Please return exactly the run of lines that begins with the line containing "What shape is on top of the green rectangle?" and ends with the line containing "[4 frames are shown]", pictures excluded.
--- --- ---
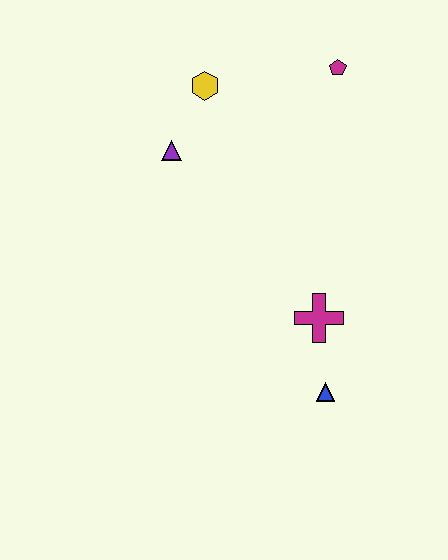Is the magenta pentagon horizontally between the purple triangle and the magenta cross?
No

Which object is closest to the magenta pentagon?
The yellow hexagon is closest to the magenta pentagon.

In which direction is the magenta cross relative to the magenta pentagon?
The magenta cross is below the magenta pentagon.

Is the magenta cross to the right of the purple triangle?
Yes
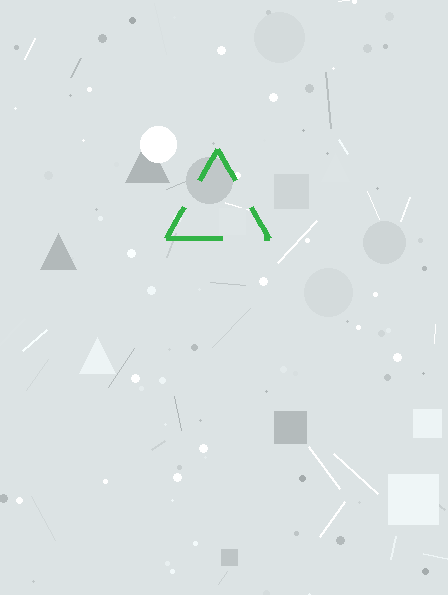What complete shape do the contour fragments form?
The contour fragments form a triangle.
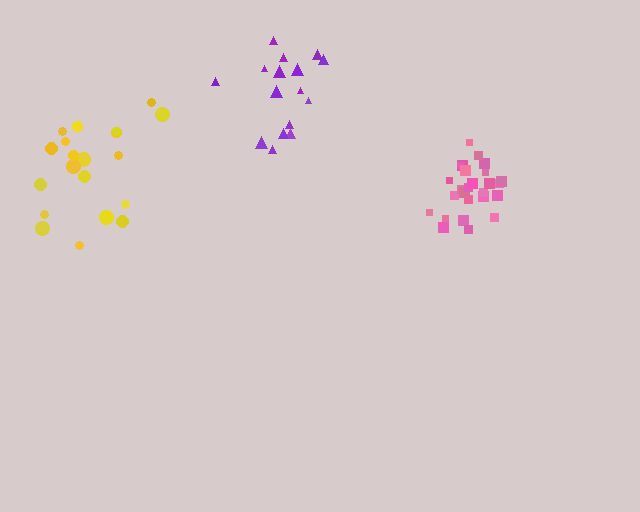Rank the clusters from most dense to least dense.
pink, purple, yellow.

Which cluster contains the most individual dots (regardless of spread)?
Pink (26).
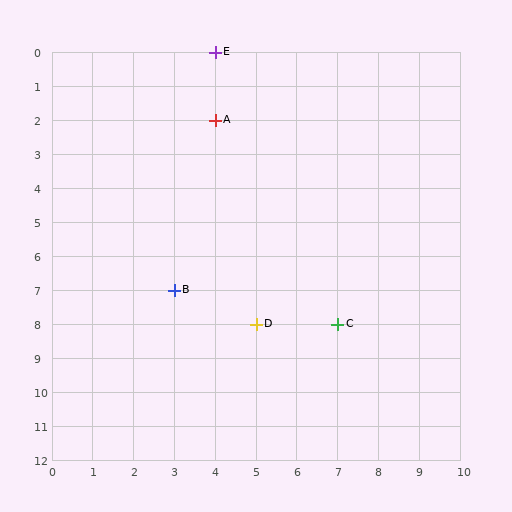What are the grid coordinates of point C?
Point C is at grid coordinates (7, 8).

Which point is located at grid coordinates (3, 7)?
Point B is at (3, 7).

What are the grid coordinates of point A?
Point A is at grid coordinates (4, 2).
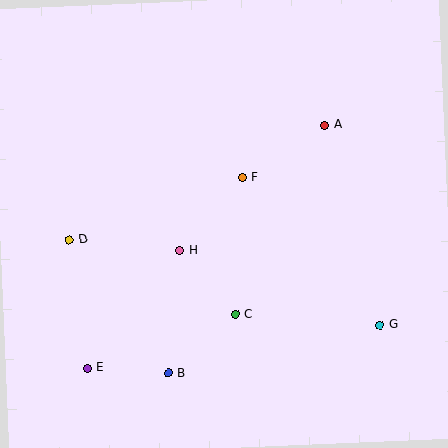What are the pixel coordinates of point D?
Point D is at (69, 240).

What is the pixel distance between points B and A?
The distance between B and A is 293 pixels.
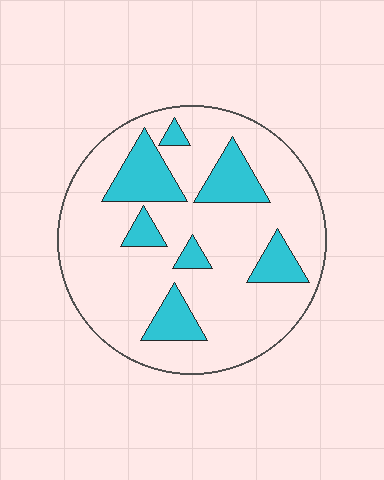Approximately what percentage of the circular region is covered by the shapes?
Approximately 20%.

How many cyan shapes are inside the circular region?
7.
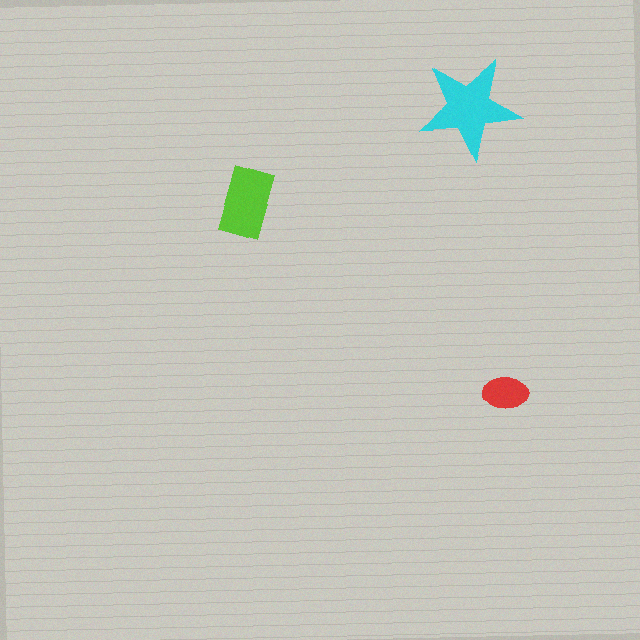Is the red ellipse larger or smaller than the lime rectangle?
Smaller.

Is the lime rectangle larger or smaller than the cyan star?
Smaller.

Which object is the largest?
The cyan star.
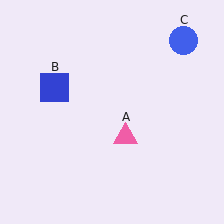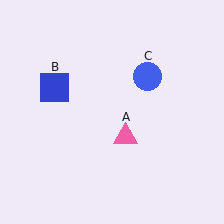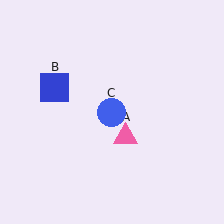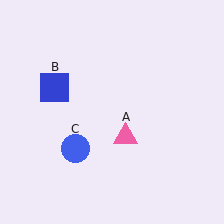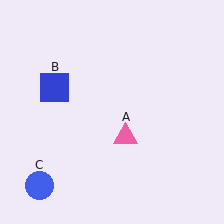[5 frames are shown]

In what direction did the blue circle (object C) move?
The blue circle (object C) moved down and to the left.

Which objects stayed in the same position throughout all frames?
Pink triangle (object A) and blue square (object B) remained stationary.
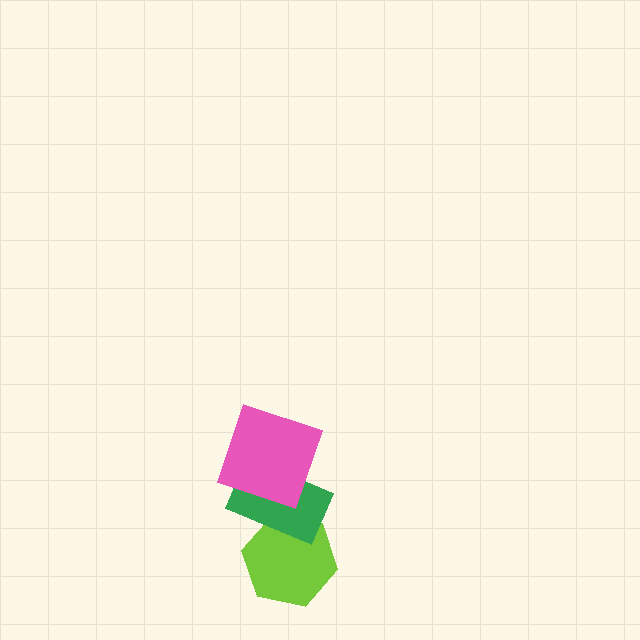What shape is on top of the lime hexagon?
The green rectangle is on top of the lime hexagon.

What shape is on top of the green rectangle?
The pink square is on top of the green rectangle.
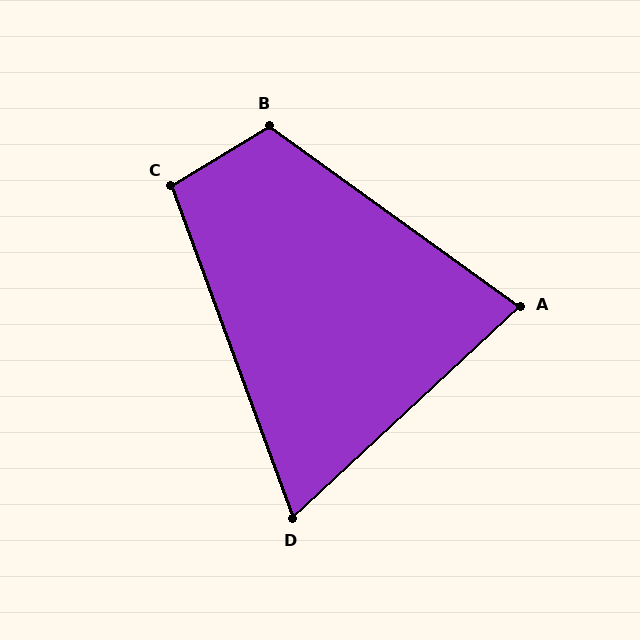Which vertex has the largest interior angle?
B, at approximately 113 degrees.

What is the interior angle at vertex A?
Approximately 79 degrees (acute).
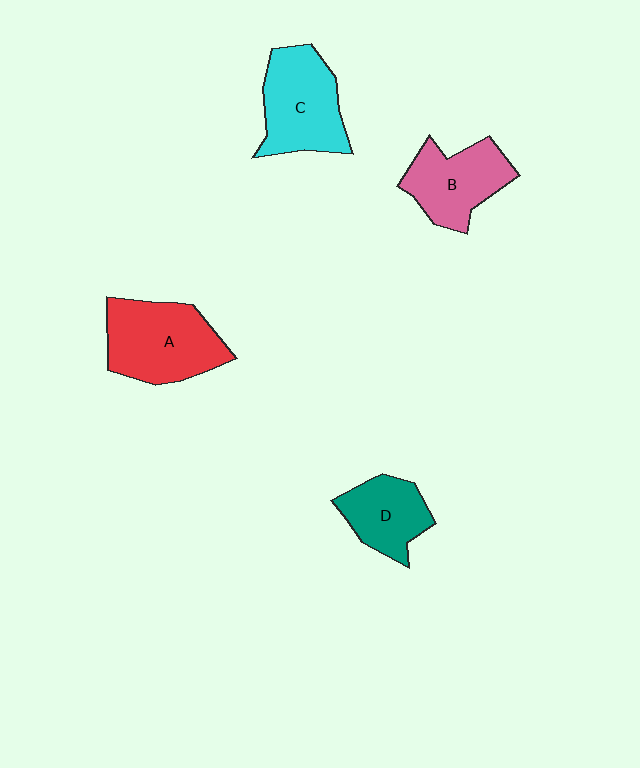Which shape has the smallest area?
Shape D (teal).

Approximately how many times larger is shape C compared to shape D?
Approximately 1.4 times.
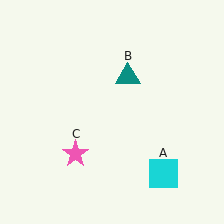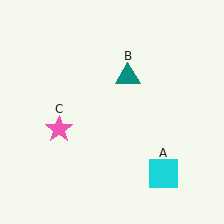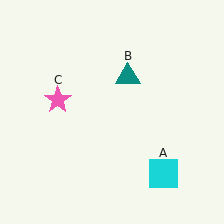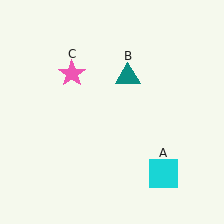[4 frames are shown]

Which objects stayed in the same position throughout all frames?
Cyan square (object A) and teal triangle (object B) remained stationary.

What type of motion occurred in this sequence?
The pink star (object C) rotated clockwise around the center of the scene.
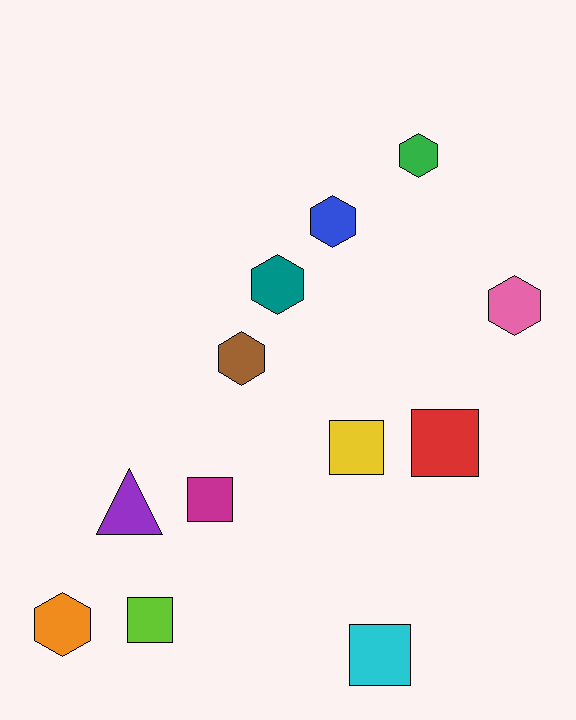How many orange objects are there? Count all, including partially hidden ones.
There is 1 orange object.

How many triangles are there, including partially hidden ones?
There is 1 triangle.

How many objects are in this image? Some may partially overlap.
There are 12 objects.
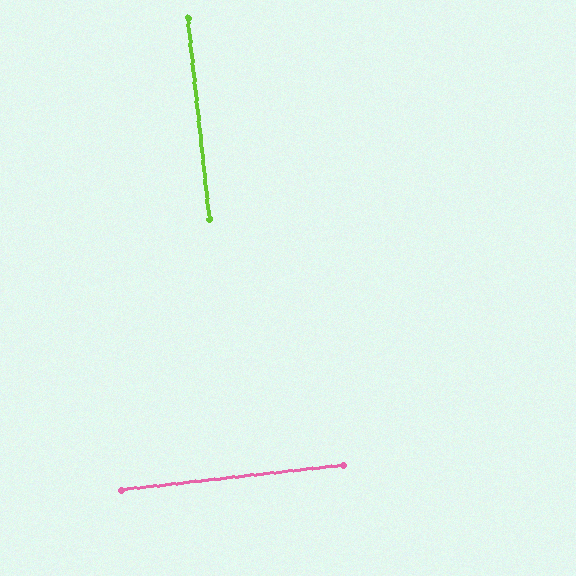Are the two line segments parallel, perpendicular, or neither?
Perpendicular — they meet at approximately 90°.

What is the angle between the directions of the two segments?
Approximately 90 degrees.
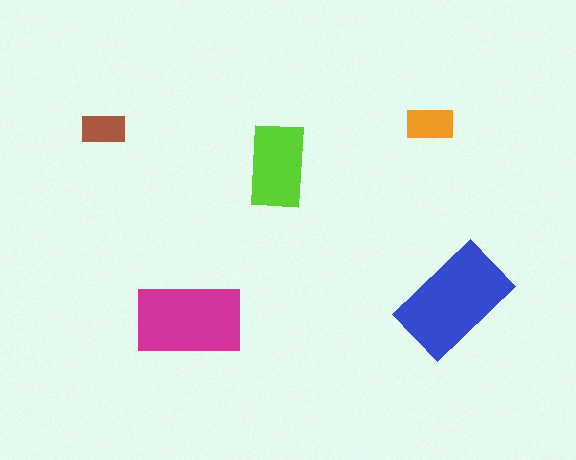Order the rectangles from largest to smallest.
the blue one, the magenta one, the lime one, the orange one, the brown one.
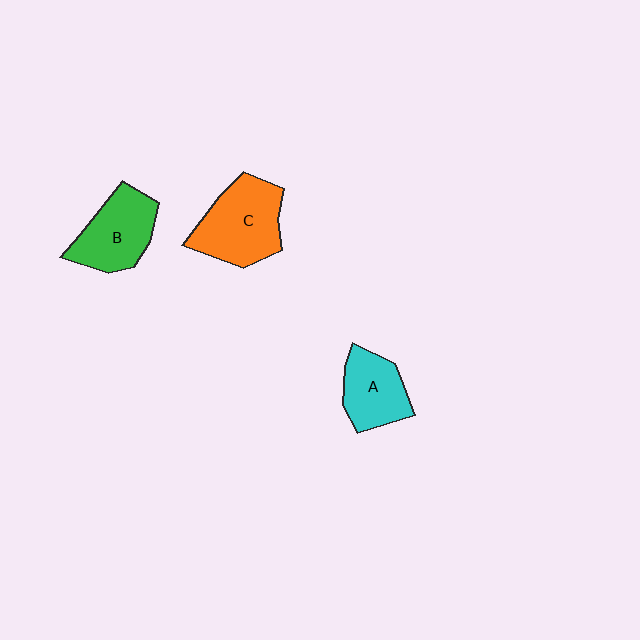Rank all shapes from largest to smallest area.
From largest to smallest: C (orange), B (green), A (cyan).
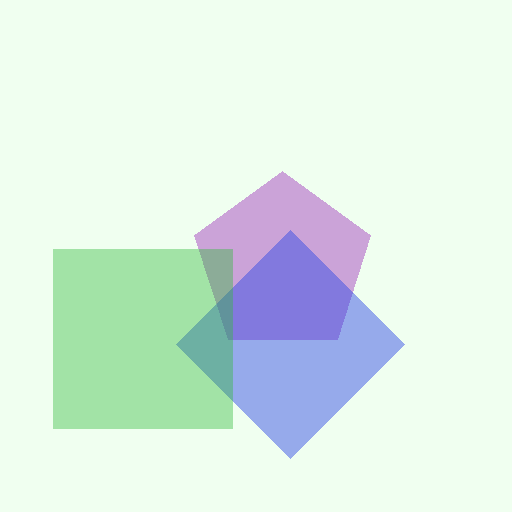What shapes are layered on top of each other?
The layered shapes are: a purple pentagon, a blue diamond, a green square.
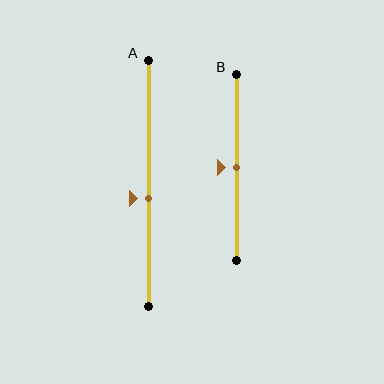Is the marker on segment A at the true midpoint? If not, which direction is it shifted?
No, the marker on segment A is shifted downward by about 6% of the segment length.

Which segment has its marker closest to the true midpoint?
Segment B has its marker closest to the true midpoint.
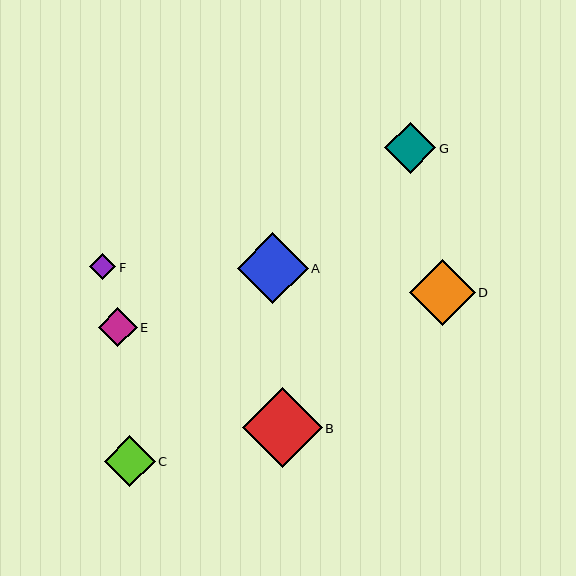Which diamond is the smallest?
Diamond F is the smallest with a size of approximately 26 pixels.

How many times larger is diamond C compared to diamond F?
Diamond C is approximately 1.9 times the size of diamond F.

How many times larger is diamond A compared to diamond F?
Diamond A is approximately 2.7 times the size of diamond F.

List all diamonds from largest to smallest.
From largest to smallest: B, A, D, G, C, E, F.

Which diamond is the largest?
Diamond B is the largest with a size of approximately 80 pixels.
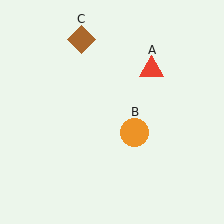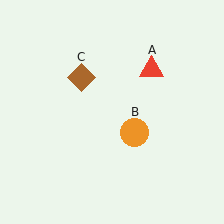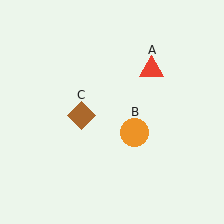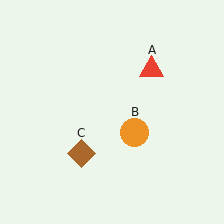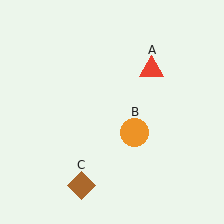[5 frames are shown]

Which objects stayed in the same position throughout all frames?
Red triangle (object A) and orange circle (object B) remained stationary.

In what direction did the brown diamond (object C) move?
The brown diamond (object C) moved down.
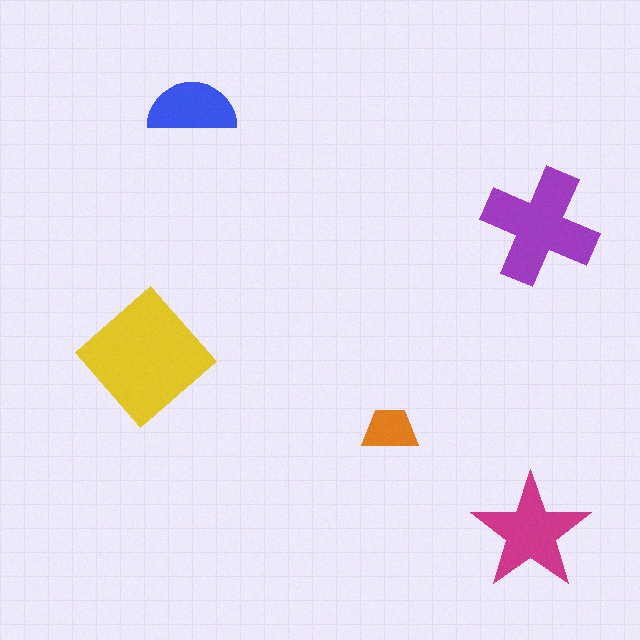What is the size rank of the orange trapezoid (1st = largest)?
5th.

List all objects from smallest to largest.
The orange trapezoid, the blue semicircle, the magenta star, the purple cross, the yellow diamond.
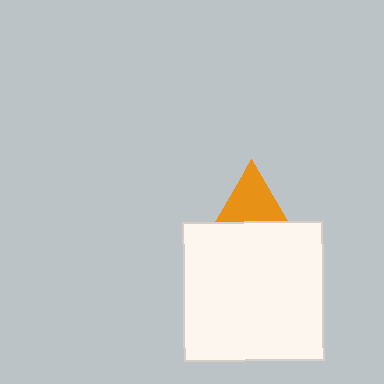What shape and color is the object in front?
The object in front is a white square.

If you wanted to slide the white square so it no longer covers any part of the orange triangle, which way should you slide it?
Slide it down — that is the most direct way to separate the two shapes.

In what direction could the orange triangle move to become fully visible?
The orange triangle could move up. That would shift it out from behind the white square entirely.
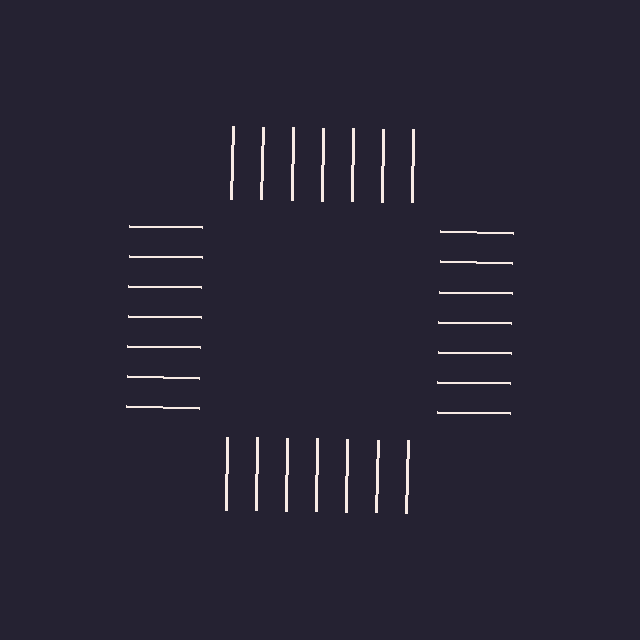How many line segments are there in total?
28 — 7 along each of the 4 edges.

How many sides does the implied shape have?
4 sides — the line-ends trace a square.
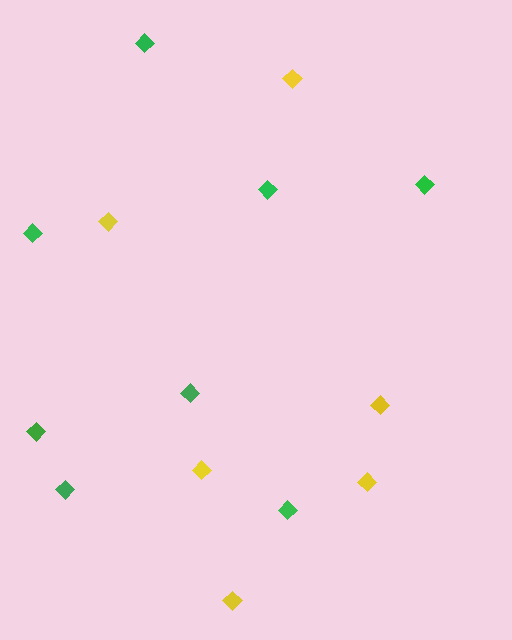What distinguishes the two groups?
There are 2 groups: one group of green diamonds (8) and one group of yellow diamonds (6).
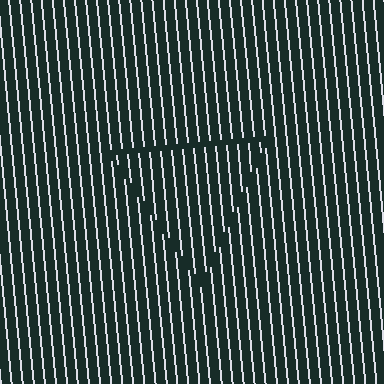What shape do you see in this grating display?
An illusory triangle. The interior of the shape contains the same grating, shifted by half a period — the contour is defined by the phase discontinuity where line-ends from the inner and outer gratings abut.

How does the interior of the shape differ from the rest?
The interior of the shape contains the same grating, shifted by half a period — the contour is defined by the phase discontinuity where line-ends from the inner and outer gratings abut.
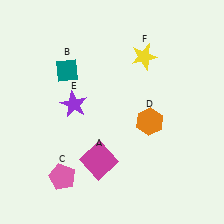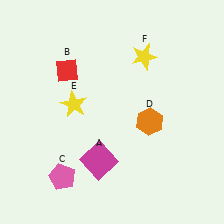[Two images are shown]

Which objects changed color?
B changed from teal to red. E changed from purple to yellow.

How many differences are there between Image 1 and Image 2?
There are 2 differences between the two images.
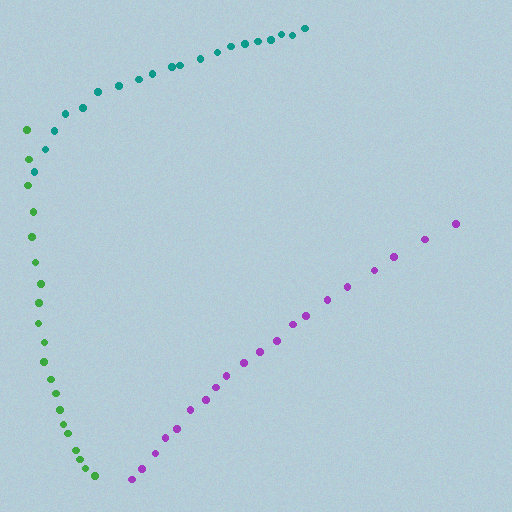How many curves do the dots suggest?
There are 3 distinct paths.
--- --- ---
▶ **FULL SOLUTION**:
What shape is on top of the green rectangle?
The pink square is on top of the green rectangle.
Which vertex has the largest interior angle?
B, at approximately 113 degrees.

What is the interior angle at vertex A?
Approximately 79 degrees (acute).
Which shape has the smallest area?
Shape D (teal).

Approximately how many times larger is shape C compared to shape D?
Approximately 1.4 times.
[4 frames are shown]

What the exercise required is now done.